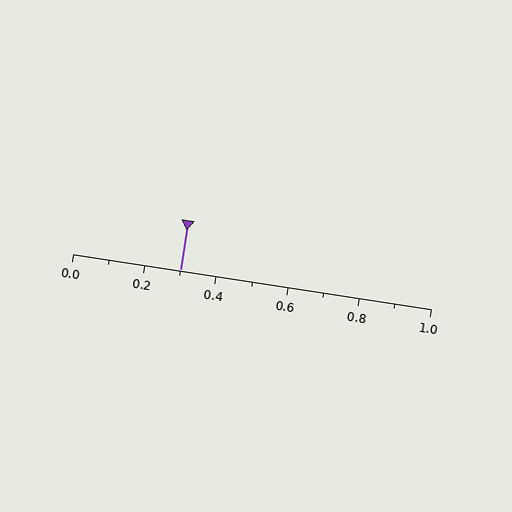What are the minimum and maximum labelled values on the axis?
The axis runs from 0.0 to 1.0.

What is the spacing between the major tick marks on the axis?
The major ticks are spaced 0.2 apart.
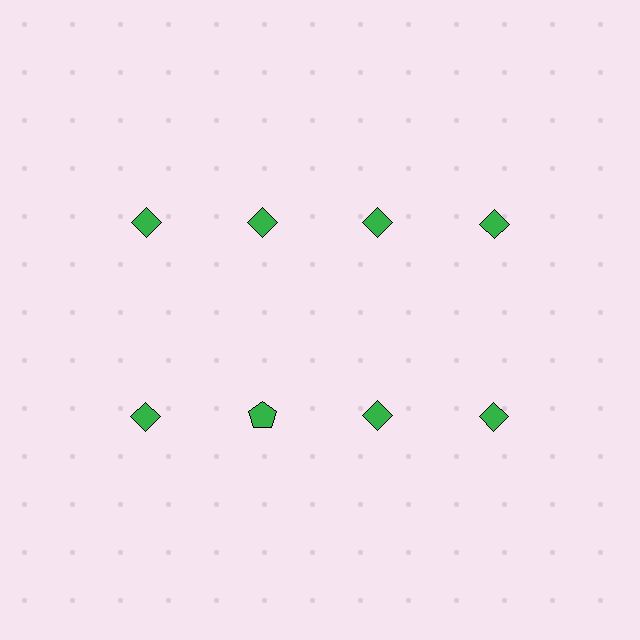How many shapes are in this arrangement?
There are 8 shapes arranged in a grid pattern.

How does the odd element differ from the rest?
It has a different shape: pentagon instead of diamond.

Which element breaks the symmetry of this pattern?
The green pentagon in the second row, second from left column breaks the symmetry. All other shapes are green diamonds.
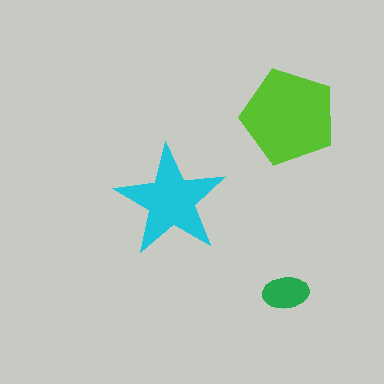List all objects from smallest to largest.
The green ellipse, the cyan star, the lime pentagon.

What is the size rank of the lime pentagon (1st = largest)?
1st.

● GIVEN TASK
Print out the material word for word, omitting the pictures.

● WRITTEN RESPONSE
What are the minimum and maximum labelled values on the axis?
The axis runs from 0.0 to 1.0.

What is the spacing between the major tick marks on the axis?
The major ticks are spaced 0.2 apart.
How many shapes are in this arrangement?
There are 8 shapes arranged in a grid pattern.

How does the odd element differ from the rest?
It has a different shape: pentagon instead of diamond.

Which element breaks the symmetry of this pattern?
The green pentagon in the second row, second from left column breaks the symmetry. All other shapes are green diamonds.
List all objects from smallest to largest.
The green ellipse, the cyan star, the lime pentagon.

What is the size rank of the lime pentagon (1st = largest)?
1st.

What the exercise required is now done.